(Data extracted from a collection)
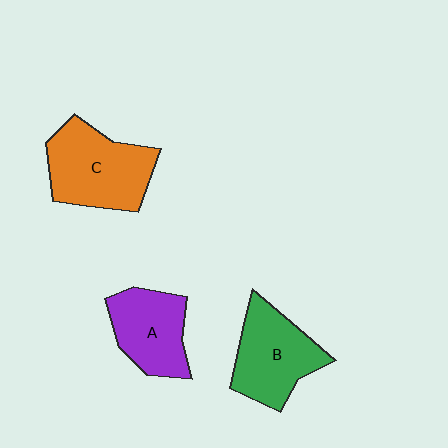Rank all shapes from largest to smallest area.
From largest to smallest: C (orange), B (green), A (purple).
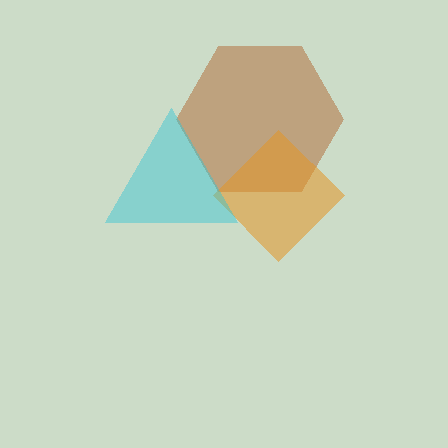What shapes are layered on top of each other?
The layered shapes are: a brown hexagon, an orange diamond, a cyan triangle.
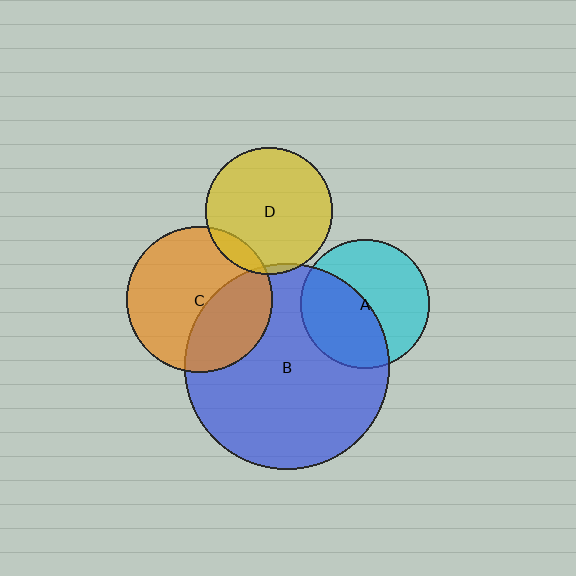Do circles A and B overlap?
Yes.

▶ WHAT IS BEING ASKED
The data above should be repeated exactly, minus any pictures.

▶ OUTPUT OF THE TASK
Rank all shapes from largest to smallest area.
From largest to smallest: C (orange), B (green), A (purple).
What shapes are layered on top of each other?
The layered shapes are: a brown hexagon, an orange diamond, a cyan triangle.
Do circles A and B overlap?
Yes.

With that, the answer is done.